WHAT YOU ARE ASKED TO DO: Write every line out verbatim and omit the pictures.

ROWS:
______________________________
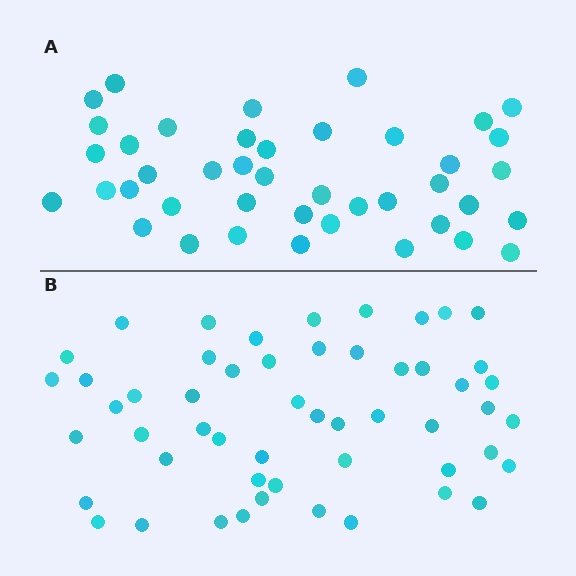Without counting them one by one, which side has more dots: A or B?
Region B (the bottom region) has more dots.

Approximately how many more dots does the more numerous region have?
Region B has roughly 12 or so more dots than region A.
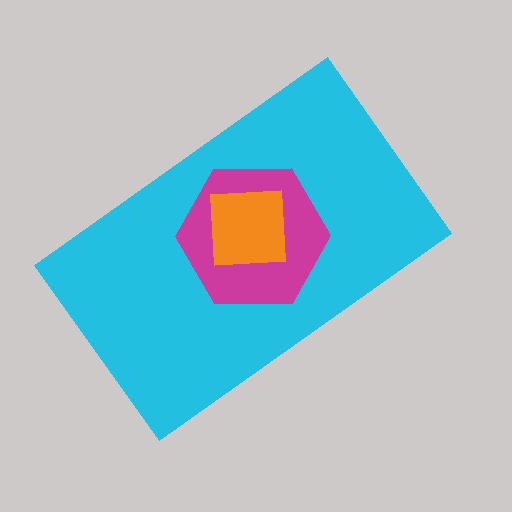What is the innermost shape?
The orange square.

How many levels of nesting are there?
3.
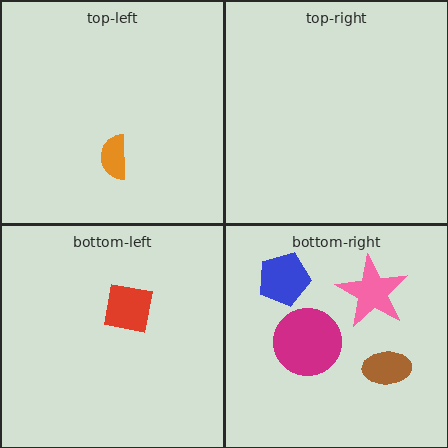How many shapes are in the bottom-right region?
4.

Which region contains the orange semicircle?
The top-left region.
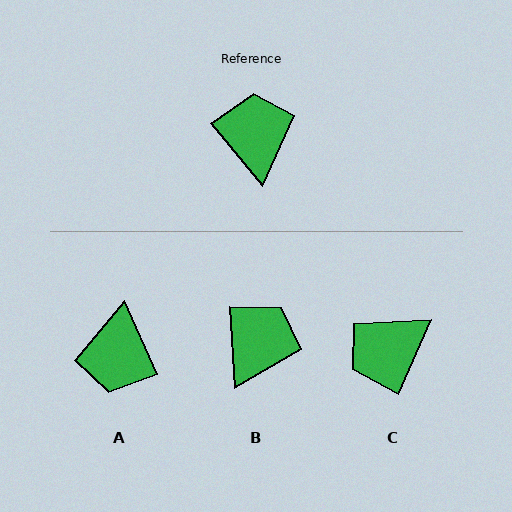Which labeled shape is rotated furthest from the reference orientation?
A, about 165 degrees away.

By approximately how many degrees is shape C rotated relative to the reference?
Approximately 117 degrees counter-clockwise.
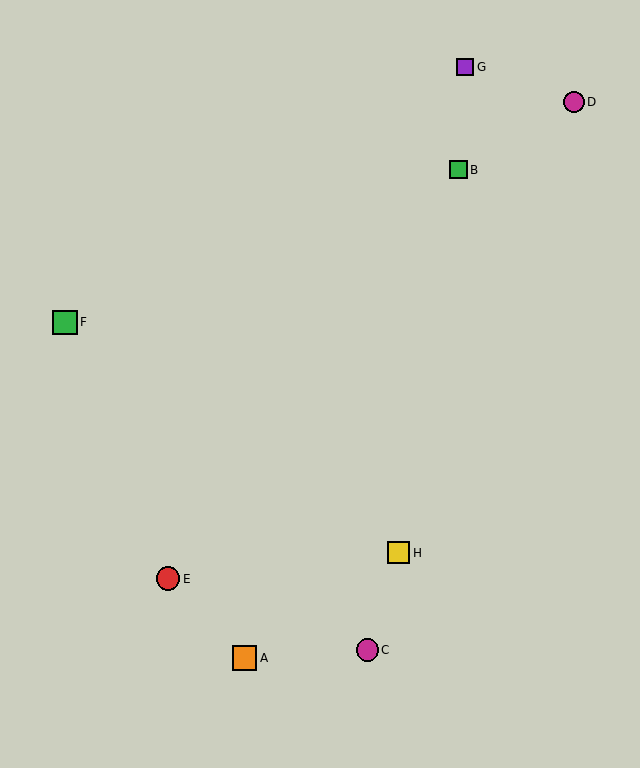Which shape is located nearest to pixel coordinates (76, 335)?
The green square (labeled F) at (65, 322) is nearest to that location.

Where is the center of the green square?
The center of the green square is at (458, 170).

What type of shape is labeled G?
Shape G is a purple square.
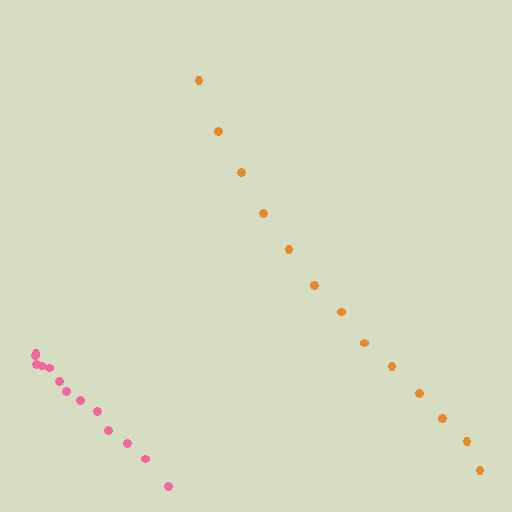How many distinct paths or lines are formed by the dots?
There are 2 distinct paths.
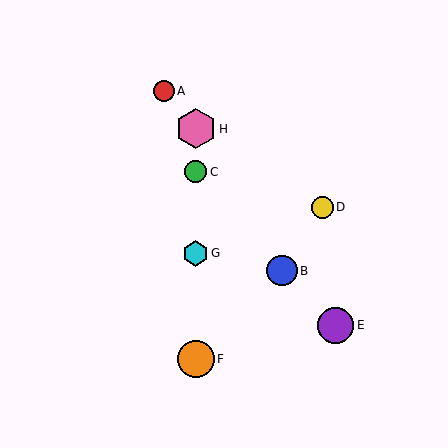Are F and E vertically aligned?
No, F is at x≈196 and E is at x≈335.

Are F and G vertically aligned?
Yes, both are at x≈196.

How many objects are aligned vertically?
4 objects (C, F, G, H) are aligned vertically.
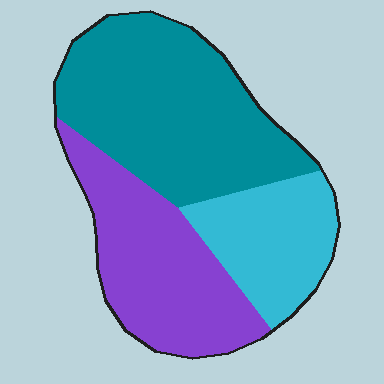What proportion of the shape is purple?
Purple takes up about one third (1/3) of the shape.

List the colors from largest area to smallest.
From largest to smallest: teal, purple, cyan.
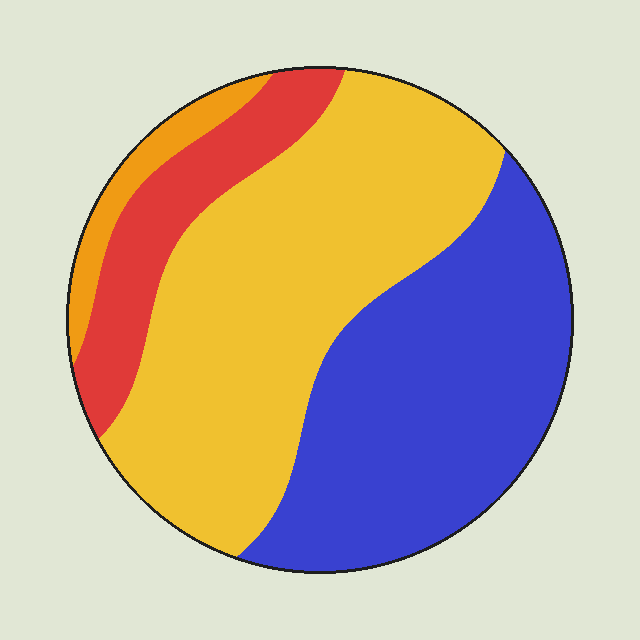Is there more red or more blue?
Blue.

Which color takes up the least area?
Orange, at roughly 5%.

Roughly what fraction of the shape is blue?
Blue takes up about three eighths (3/8) of the shape.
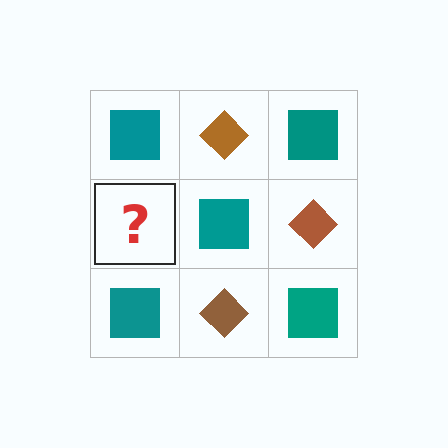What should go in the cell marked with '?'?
The missing cell should contain a brown diamond.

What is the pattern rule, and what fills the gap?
The rule is that it alternates teal square and brown diamond in a checkerboard pattern. The gap should be filled with a brown diamond.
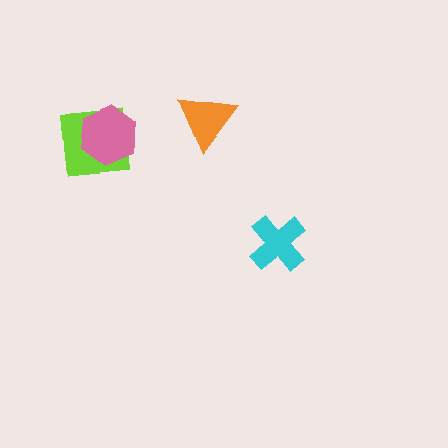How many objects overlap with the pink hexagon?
1 object overlaps with the pink hexagon.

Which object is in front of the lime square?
The pink hexagon is in front of the lime square.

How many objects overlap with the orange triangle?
0 objects overlap with the orange triangle.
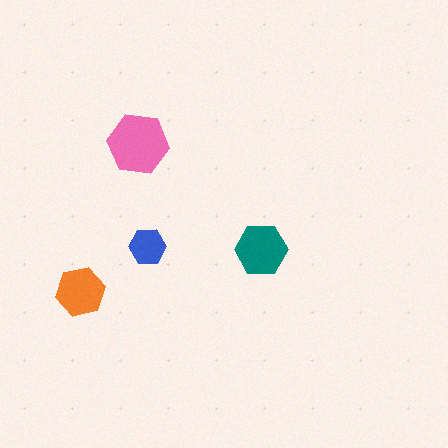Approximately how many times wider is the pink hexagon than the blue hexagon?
About 1.5 times wider.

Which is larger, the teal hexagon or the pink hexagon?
The pink one.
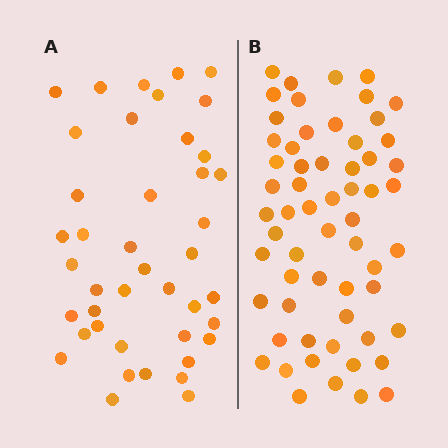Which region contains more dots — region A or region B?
Region B (the right region) has more dots.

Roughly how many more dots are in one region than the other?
Region B has approximately 20 more dots than region A.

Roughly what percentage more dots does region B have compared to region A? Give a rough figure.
About 45% more.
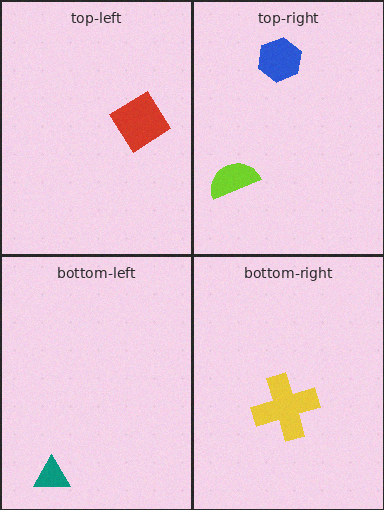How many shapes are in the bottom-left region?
1.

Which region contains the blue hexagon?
The top-right region.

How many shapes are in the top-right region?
2.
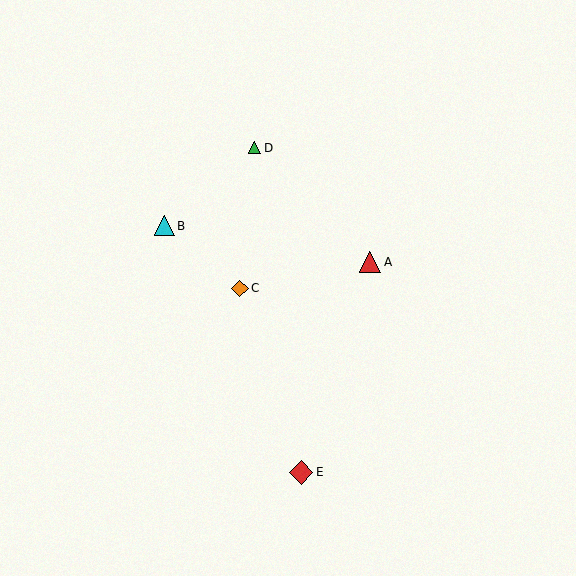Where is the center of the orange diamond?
The center of the orange diamond is at (240, 288).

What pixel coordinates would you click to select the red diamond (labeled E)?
Click at (301, 472) to select the red diamond E.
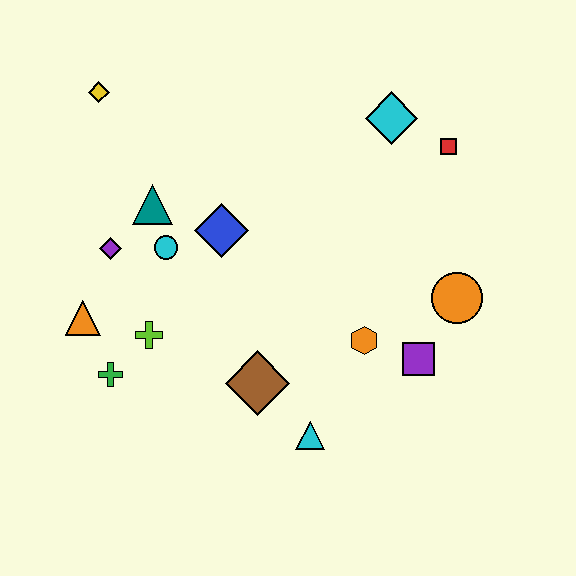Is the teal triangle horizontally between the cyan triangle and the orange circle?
No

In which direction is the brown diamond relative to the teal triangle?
The brown diamond is below the teal triangle.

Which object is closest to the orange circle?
The purple square is closest to the orange circle.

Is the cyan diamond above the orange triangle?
Yes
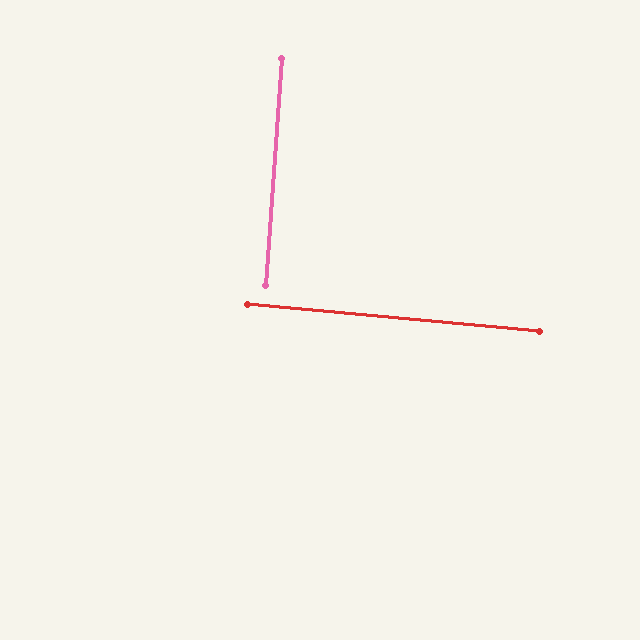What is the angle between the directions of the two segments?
Approximately 89 degrees.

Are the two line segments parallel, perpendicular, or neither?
Perpendicular — they meet at approximately 89°.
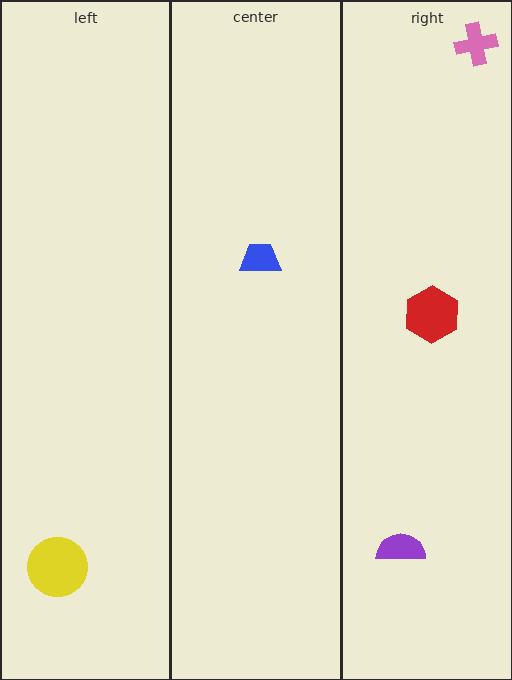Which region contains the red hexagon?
The right region.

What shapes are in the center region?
The blue trapezoid.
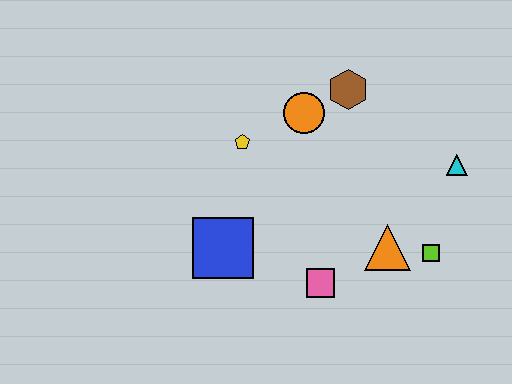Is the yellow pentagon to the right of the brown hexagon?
No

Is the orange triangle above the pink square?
Yes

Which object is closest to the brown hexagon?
The orange circle is closest to the brown hexagon.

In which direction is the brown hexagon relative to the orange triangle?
The brown hexagon is above the orange triangle.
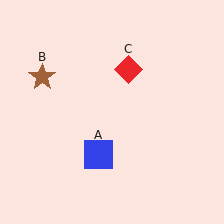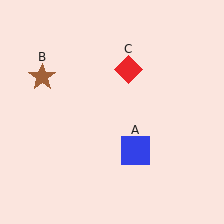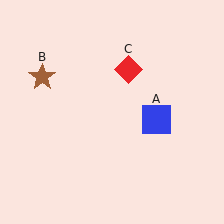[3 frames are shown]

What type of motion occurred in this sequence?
The blue square (object A) rotated counterclockwise around the center of the scene.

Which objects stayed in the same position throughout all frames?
Brown star (object B) and red diamond (object C) remained stationary.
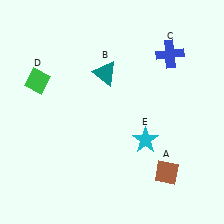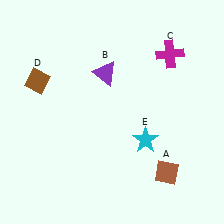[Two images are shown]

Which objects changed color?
B changed from teal to purple. C changed from blue to magenta. D changed from green to brown.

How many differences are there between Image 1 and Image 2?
There are 3 differences between the two images.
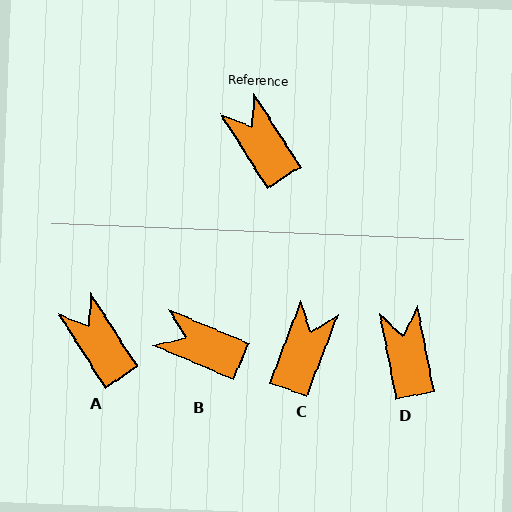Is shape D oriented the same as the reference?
No, it is off by about 21 degrees.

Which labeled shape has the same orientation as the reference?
A.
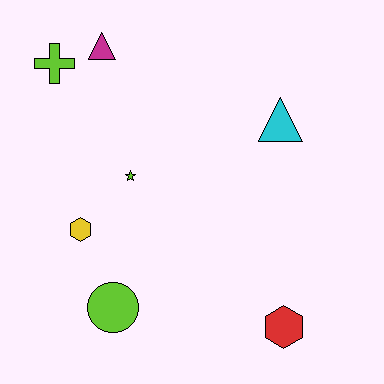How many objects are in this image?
There are 7 objects.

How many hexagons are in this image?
There are 2 hexagons.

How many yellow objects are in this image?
There is 1 yellow object.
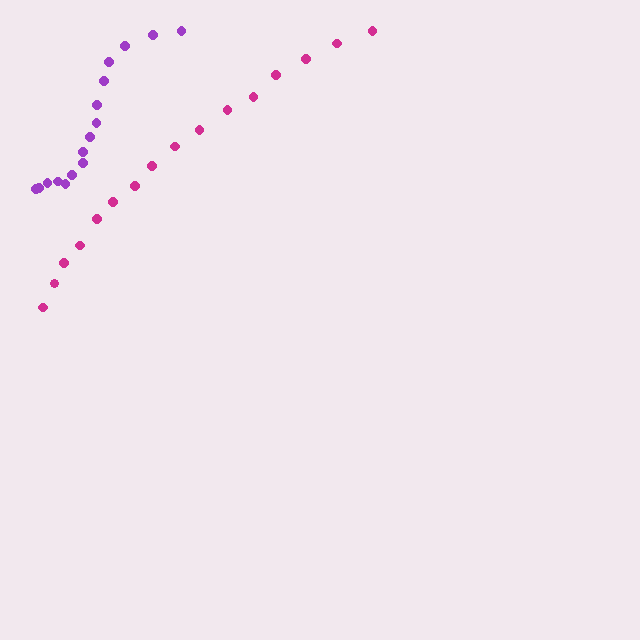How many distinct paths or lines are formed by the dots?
There are 2 distinct paths.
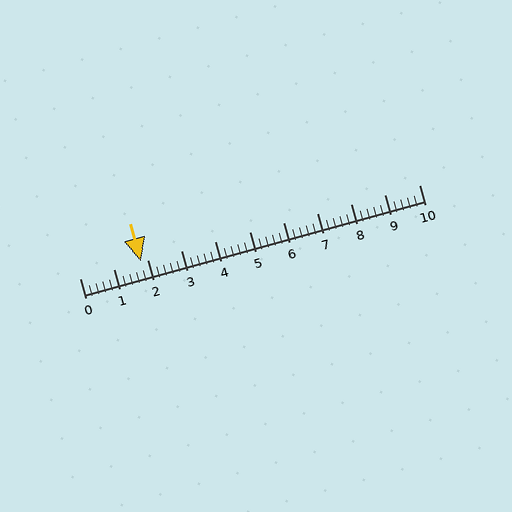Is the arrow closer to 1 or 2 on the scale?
The arrow is closer to 2.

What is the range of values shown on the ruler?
The ruler shows values from 0 to 10.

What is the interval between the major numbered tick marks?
The major tick marks are spaced 1 units apart.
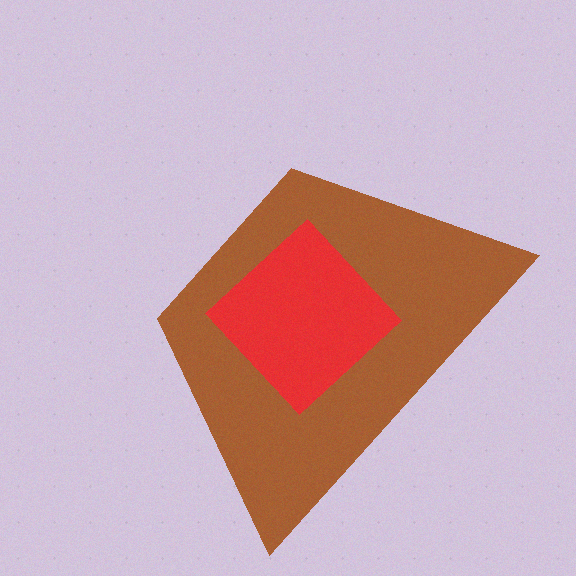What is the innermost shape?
The red diamond.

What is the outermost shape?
The brown trapezoid.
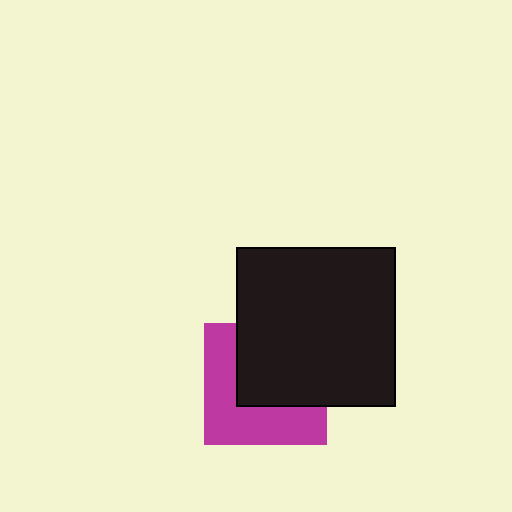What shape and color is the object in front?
The object in front is a black square.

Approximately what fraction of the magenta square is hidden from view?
Roughly 51% of the magenta square is hidden behind the black square.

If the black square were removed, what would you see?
You would see the complete magenta square.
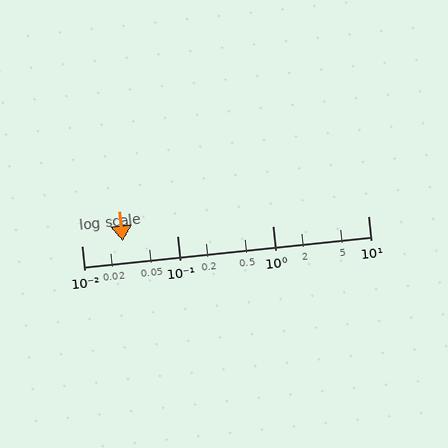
______________________________
THE RESULT:
Without counting them one by one, which side has more dots: A or B?
Region B (the bottom region) has more dots.

Approximately how many more dots does the more numerous region have?
Region B has roughly 12 or so more dots than region A.
What is the innermost shape?
The orange square.

How many levels of nesting are there?
3.
How many shapes are in the bottom-right region?
4.

Which region contains the orange semicircle?
The top-left region.
Which labeled shape is rotated furthest from the reference orientation?
A, about 165 degrees away.

By approximately how many degrees is shape C rotated relative to the reference?
Approximately 117 degrees counter-clockwise.
Which shape is located nearest to pixel coordinates (76, 335)?
The green square (labeled F) at (65, 322) is nearest to that location.

Where is the center of the green square?
The center of the green square is at (458, 170).

What type of shape is labeled G?
Shape G is a purple square.
How many distinct paths or lines are formed by the dots?
There are 2 distinct paths.
Are F and E vertically aligned?
No, F is at x≈196 and E is at x≈335.

Are F and G vertically aligned?
Yes, both are at x≈196.

How many objects are aligned vertically?
4 objects (C, F, G, H) are aligned vertically.
What proportion of the shape is purple?
Purple takes up about one third (1/3) of the shape.

List the colors from largest area to smallest.
From largest to smallest: teal, purple, cyan.
Is there more red or more blue?
Blue.

Which color takes up the least area?
Orange, at roughly 5%.

Roughly what fraction of the shape is blue?
Blue takes up about three eighths (3/8) of the shape.
What should go in the cell marked with '?'?
The missing cell should contain a brown diamond.

What is the pattern rule, and what fills the gap?
The rule is that it alternates teal square and brown diamond in a checkerboard pattern. The gap should be filled with a brown diamond.
How many objects overlap with the pink hexagon?
1 object overlaps with the pink hexagon.

Which object is in front of the lime square?
The pink hexagon is in front of the lime square.

How many objects overlap with the orange triangle?
0 objects overlap with the orange triangle.
Approximately how many times wider is the pink hexagon than the blue hexagon?
About 1.5 times wider.

Which is larger, the teal hexagon or the pink hexagon?
The pink one.
Which region contains more dots — region A or region B?
Region B (the right region) has more dots.

Roughly how many more dots are in one region than the other?
Region B has approximately 20 more dots than region A.

Roughly what percentage more dots does region B have compared to region A? Give a rough figure.
About 45% more.
How many shapes are in the bottom-left region?
1.

Which region contains the blue hexagon?
The top-right region.

How many shapes are in the top-right region?
2.
Where is the center of the orange diamond?
The center of the orange diamond is at (240, 288).

What pixel coordinates would you click to select the red diamond (labeled E)?
Click at (301, 472) to select the red diamond E.
Is the teal triangle horizontally between the cyan triangle and the orange circle?
No

In which direction is the brown diamond relative to the teal triangle?
The brown diamond is below the teal triangle.

Which object is closest to the orange circle?
The purple square is closest to the orange circle.

Is the cyan diamond above the orange triangle?
Yes
What is the angle between the directions of the two segments?
Approximately 89 degrees.

Are the two line segments parallel, perpendicular, or neither?
Perpendicular — they meet at approximately 89°.
Which region contains the red hexagon?
The right region.

What shapes are in the center region?
The blue trapezoid.
Is the yellow pentagon to the right of the brown hexagon?
No

Is the orange triangle above the pink square?
Yes

Which object is closest to the brown hexagon?
The orange circle is closest to the brown hexagon.

In which direction is the brown hexagon relative to the orange triangle?
The brown hexagon is above the orange triangle.
[3 frames are shown]

What type of motion occurred in this sequence?
The blue square (object A) rotated counterclockwise around the center of the scene.

Which objects stayed in the same position throughout all frames?
Brown star (object B) and red diamond (object C) remained stationary.
[Two images are shown]

Which objects changed color?
B changed from teal to purple. C changed from blue to magenta. D changed from green to brown.

How many differences are there between Image 1 and Image 2?
There are 3 differences between the two images.
Is shape D oriented the same as the reference?
No, it is off by about 21 degrees.

Which labeled shape has the same orientation as the reference?
A.
How many objects are in this image?
There are 7 objects.

How many hexagons are in this image?
There are 2 hexagons.

How many yellow objects are in this image?
There is 1 yellow object.
How many distinct paths or lines are formed by the dots?
There are 2 distinct paths.
Is the arrow closer to 1 or 2 on the scale?
The arrow is closer to 2.

What is the range of values shown on the ruler?
The ruler shows values from 0 to 10.

What is the interval between the major numbered tick marks?
The major tick marks are spaced 1 units apart.
What is the innermost shape?
The red diamond.

What is the outermost shape?
The brown trapezoid.
What shape and color is the object in front?
The object in front is a black square.

Approximately what fraction of the magenta square is hidden from view?
Roughly 51% of the magenta square is hidden behind the black square.

If the black square were removed, what would you see?
You would see the complete magenta square.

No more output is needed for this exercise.